◆ **Problem to solve**
The required output is the exact sequence of lines from the line holding "How many shapes" to the end of the records, inclusive.

◆ **Given records**
———

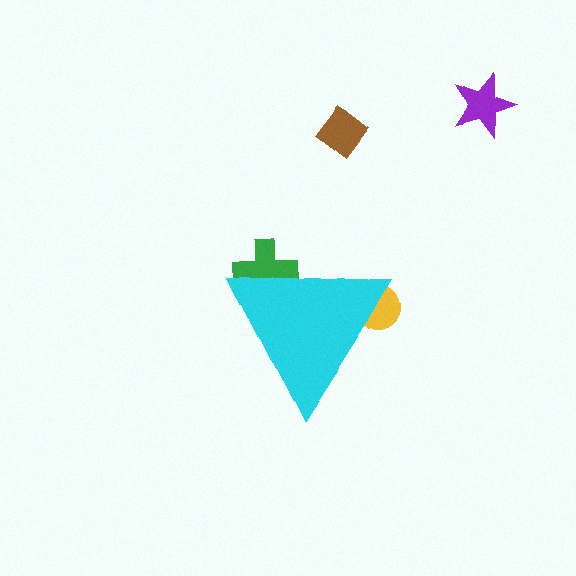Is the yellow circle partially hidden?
Yes, the yellow circle is partially hidden behind the cyan triangle.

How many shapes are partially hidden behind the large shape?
2 shapes are partially hidden.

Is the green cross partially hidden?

———

◆ **Result below**
How many shapes are partially hidden behind the large shape?
2 shapes are partially hidden.

Is the green cross partially hidden?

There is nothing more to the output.